[What this task involves]:
Quote only the lines that start at the line with "In which direction" and run to the end of the entries; omit the pictures.
--- Start The input ---
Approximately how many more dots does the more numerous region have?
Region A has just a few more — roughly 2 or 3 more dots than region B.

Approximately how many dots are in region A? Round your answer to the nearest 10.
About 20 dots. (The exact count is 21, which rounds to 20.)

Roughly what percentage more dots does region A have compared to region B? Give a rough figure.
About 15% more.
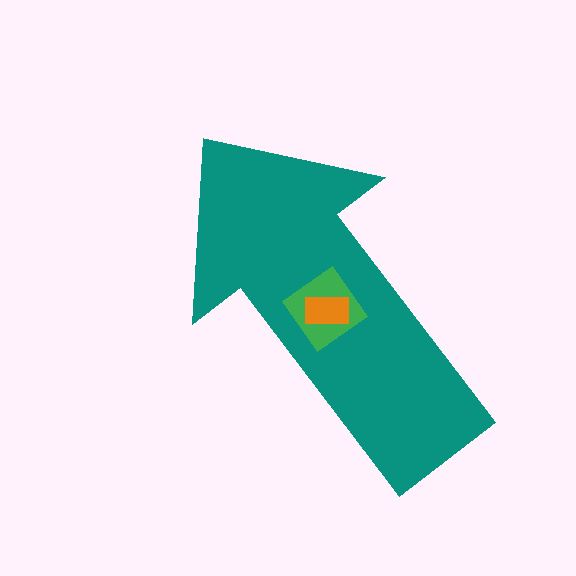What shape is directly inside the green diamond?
The orange rectangle.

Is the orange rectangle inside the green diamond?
Yes.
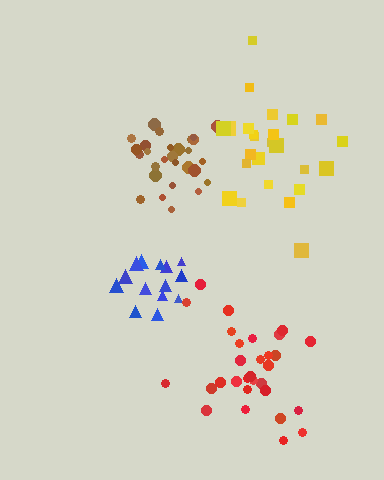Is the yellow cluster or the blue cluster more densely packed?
Blue.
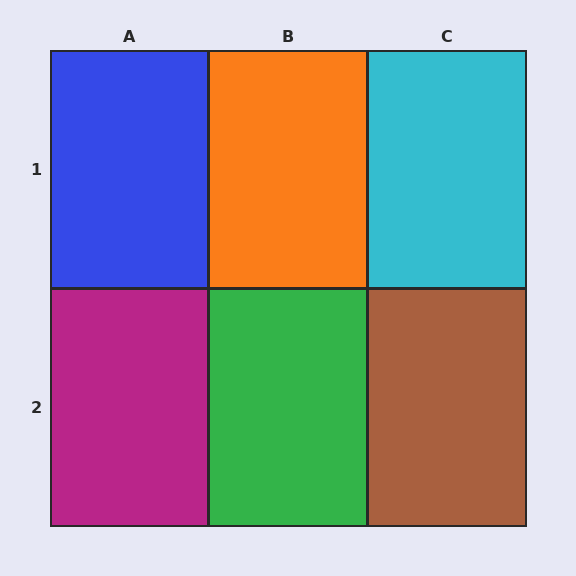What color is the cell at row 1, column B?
Orange.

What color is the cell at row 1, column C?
Cyan.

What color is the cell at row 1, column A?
Blue.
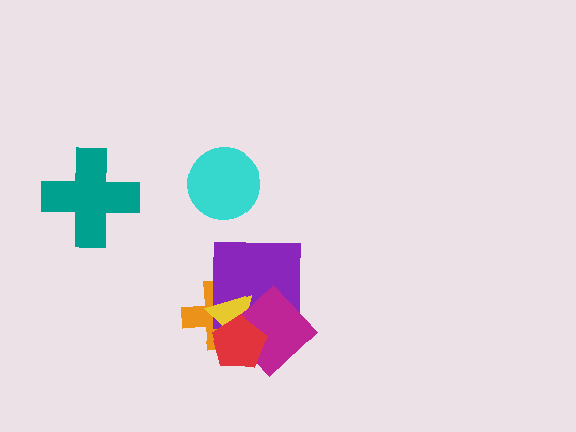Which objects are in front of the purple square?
3 objects cover part of the purple square: the yellow triangle, the magenta diamond and the red pentagon.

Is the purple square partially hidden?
Yes, it is partially covered by another shape.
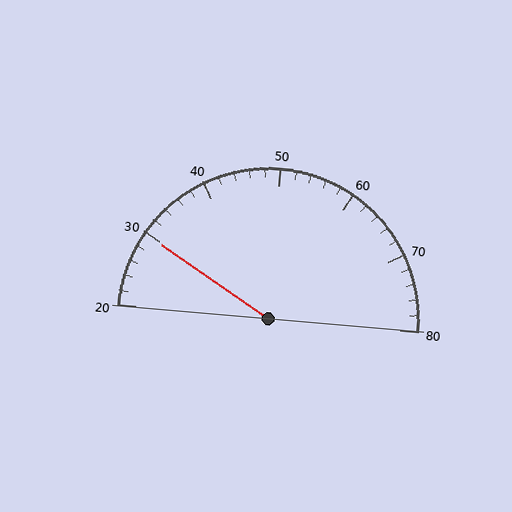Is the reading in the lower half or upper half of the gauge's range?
The reading is in the lower half of the range (20 to 80).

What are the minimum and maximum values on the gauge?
The gauge ranges from 20 to 80.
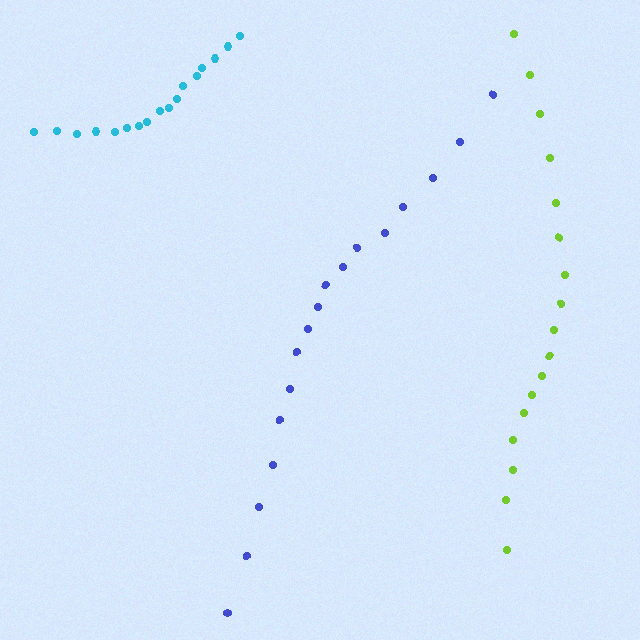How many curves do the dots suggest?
There are 3 distinct paths.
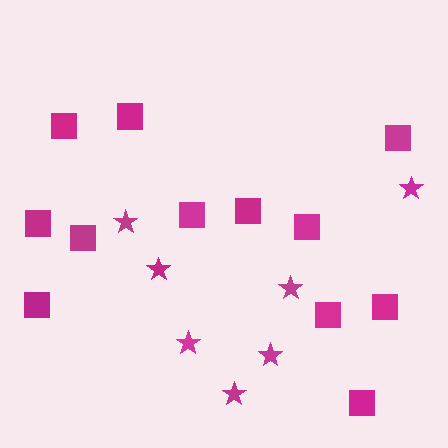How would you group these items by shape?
There are 2 groups: one group of squares (12) and one group of stars (7).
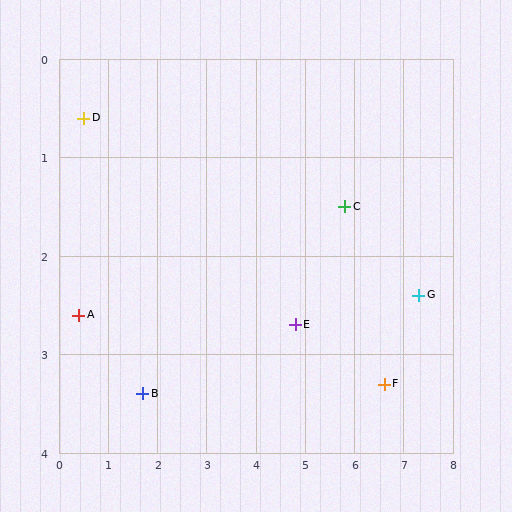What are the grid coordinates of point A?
Point A is at approximately (0.4, 2.6).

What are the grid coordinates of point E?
Point E is at approximately (4.8, 2.7).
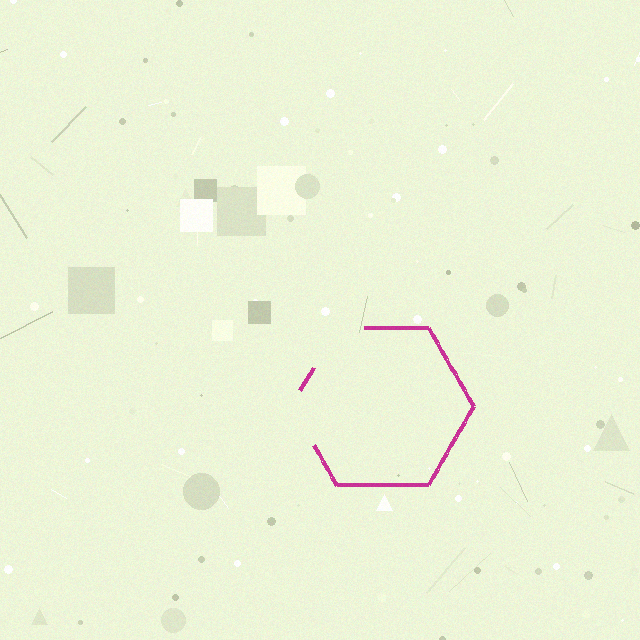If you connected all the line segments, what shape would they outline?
They would outline a hexagon.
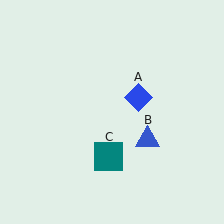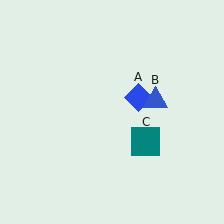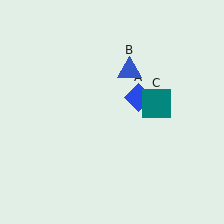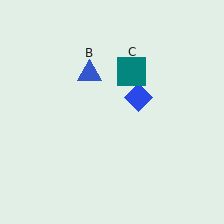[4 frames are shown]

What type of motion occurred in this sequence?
The blue triangle (object B), teal square (object C) rotated counterclockwise around the center of the scene.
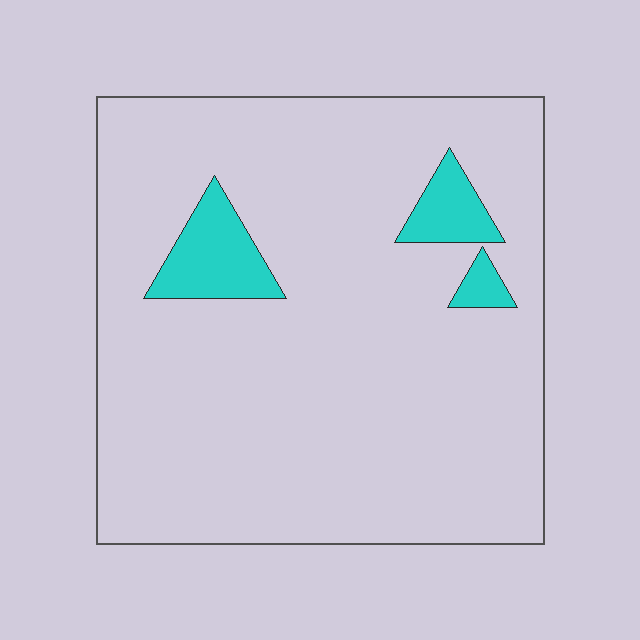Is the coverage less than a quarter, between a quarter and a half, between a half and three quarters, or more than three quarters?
Less than a quarter.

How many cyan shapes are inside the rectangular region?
3.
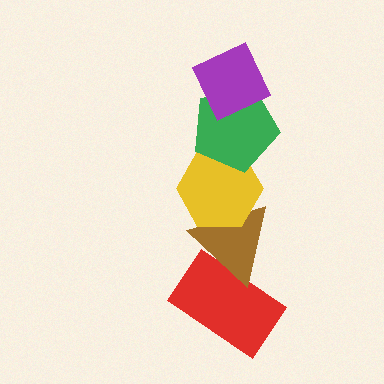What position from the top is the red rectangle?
The red rectangle is 5th from the top.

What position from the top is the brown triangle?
The brown triangle is 4th from the top.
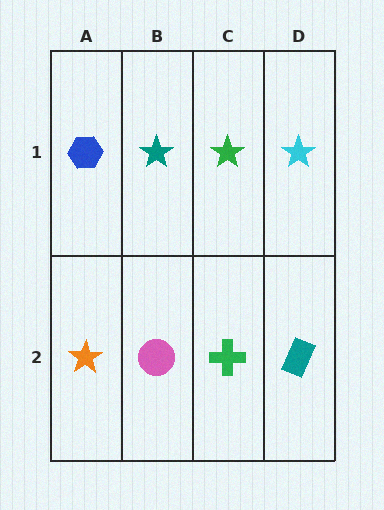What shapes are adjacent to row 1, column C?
A green cross (row 2, column C), a teal star (row 1, column B), a cyan star (row 1, column D).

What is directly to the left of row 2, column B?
An orange star.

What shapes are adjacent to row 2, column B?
A teal star (row 1, column B), an orange star (row 2, column A), a green cross (row 2, column C).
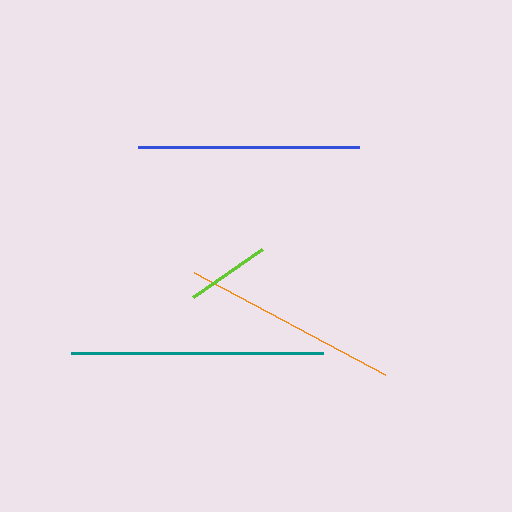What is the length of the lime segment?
The lime segment is approximately 84 pixels long.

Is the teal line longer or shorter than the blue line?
The teal line is longer than the blue line.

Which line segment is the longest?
The teal line is the longest at approximately 251 pixels.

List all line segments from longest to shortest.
From longest to shortest: teal, blue and orange (about equal), lime.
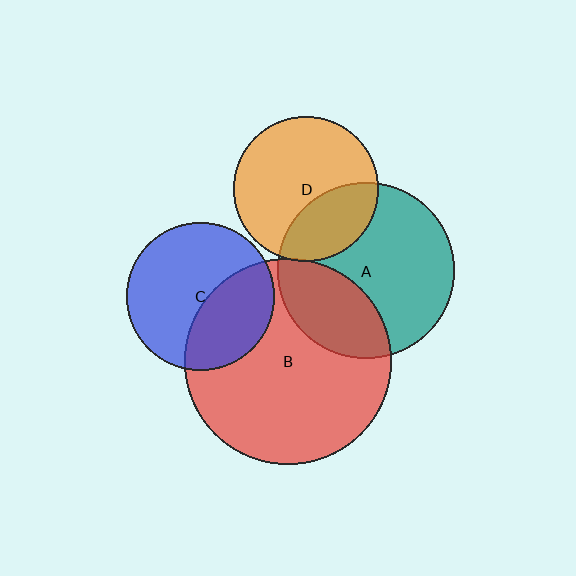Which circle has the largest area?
Circle B (red).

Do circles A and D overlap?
Yes.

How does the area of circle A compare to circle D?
Approximately 1.5 times.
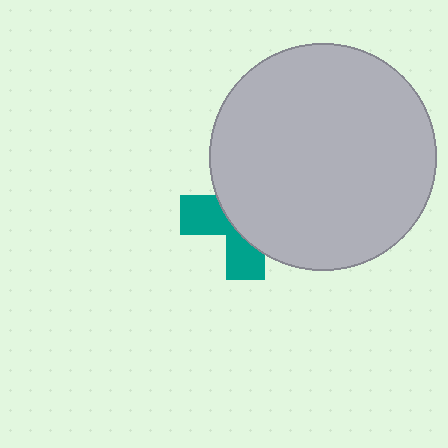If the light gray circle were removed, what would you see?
You would see the complete teal cross.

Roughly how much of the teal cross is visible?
A small part of it is visible (roughly 38%).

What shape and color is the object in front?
The object in front is a light gray circle.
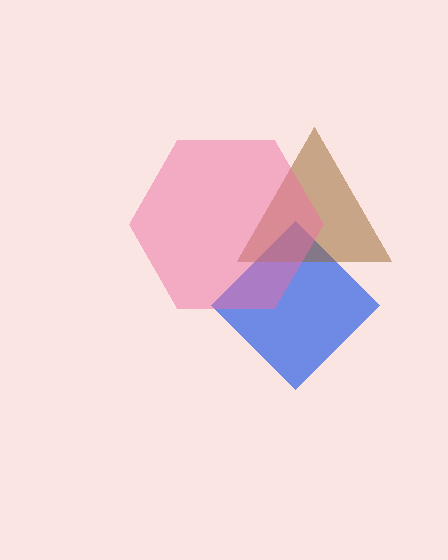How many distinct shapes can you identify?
There are 3 distinct shapes: a blue diamond, a brown triangle, a pink hexagon.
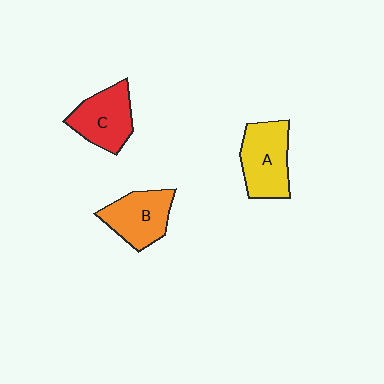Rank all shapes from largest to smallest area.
From largest to smallest: A (yellow), C (red), B (orange).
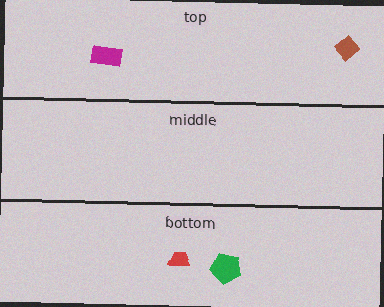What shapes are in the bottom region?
The green pentagon, the red trapezoid.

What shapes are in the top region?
The magenta rectangle, the brown diamond.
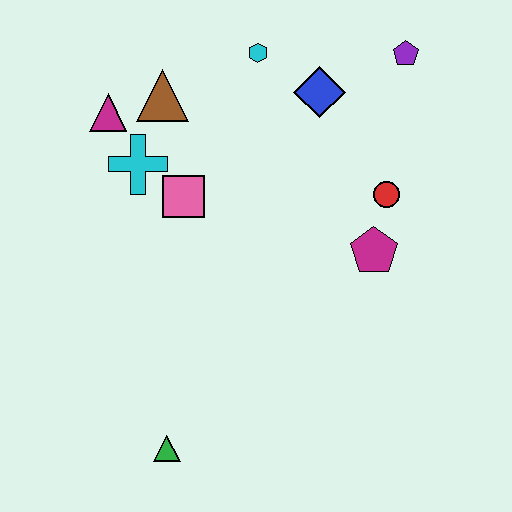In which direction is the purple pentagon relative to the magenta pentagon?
The purple pentagon is above the magenta pentagon.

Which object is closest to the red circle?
The magenta pentagon is closest to the red circle.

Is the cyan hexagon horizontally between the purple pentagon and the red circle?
No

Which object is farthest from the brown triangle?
The green triangle is farthest from the brown triangle.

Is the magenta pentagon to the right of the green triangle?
Yes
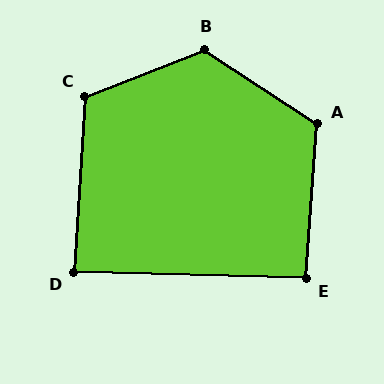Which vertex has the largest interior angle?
B, at approximately 125 degrees.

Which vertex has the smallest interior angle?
D, at approximately 88 degrees.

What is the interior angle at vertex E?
Approximately 93 degrees (obtuse, close to a right angle).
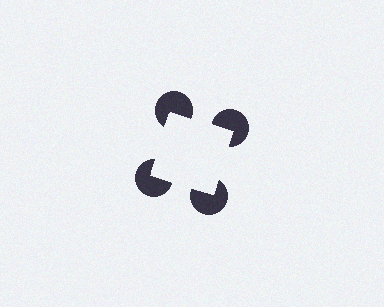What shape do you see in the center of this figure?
An illusory square — its edges are inferred from the aligned wedge cuts in the pac-man discs, not physically drawn.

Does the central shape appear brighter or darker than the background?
It typically appears slightly brighter than the background, even though no actual brightness change is drawn.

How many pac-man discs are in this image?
There are 4 — one at each vertex of the illusory square.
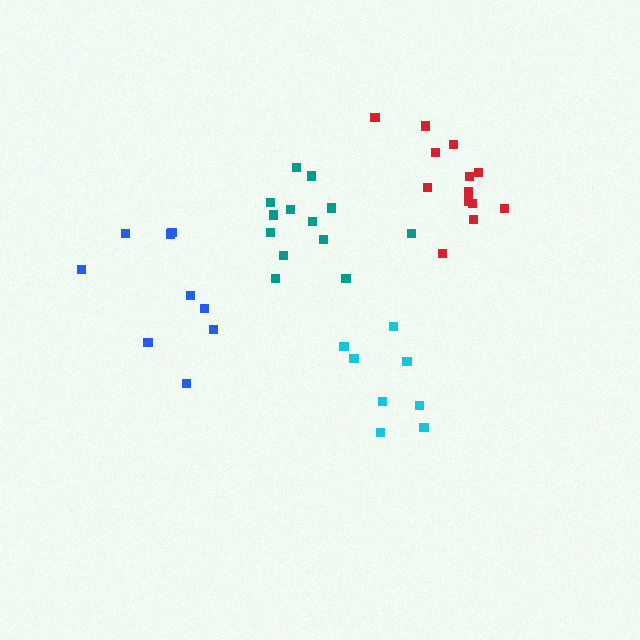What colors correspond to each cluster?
--- End The input ---
[Answer to this task]:
In which direction is the purple pentagon relative to the magenta pentagon?
The purple pentagon is above the magenta pentagon.

Which object is closest to the red circle?
The magenta pentagon is closest to the red circle.

Is the cyan hexagon horizontally between the purple pentagon and the red circle?
No

Which object is farthest from the brown triangle?
The green triangle is farthest from the brown triangle.

Is the magenta pentagon to the right of the green triangle?
Yes
Which vertex has the largest interior angle?
B, at approximately 125 degrees.

Which vertex has the smallest interior angle?
D, at approximately 88 degrees.

What is the interior angle at vertex E?
Approximately 93 degrees (obtuse, close to a right angle).
What shape do you see in the center of this figure?
An illusory square — its edges are inferred from the aligned wedge cuts in the pac-man discs, not physically drawn.

Does the central shape appear brighter or darker than the background?
It typically appears slightly brighter than the background, even though no actual brightness change is drawn.

How many pac-man discs are in this image?
There are 4 — one at each vertex of the illusory square.
What colors correspond to each cluster?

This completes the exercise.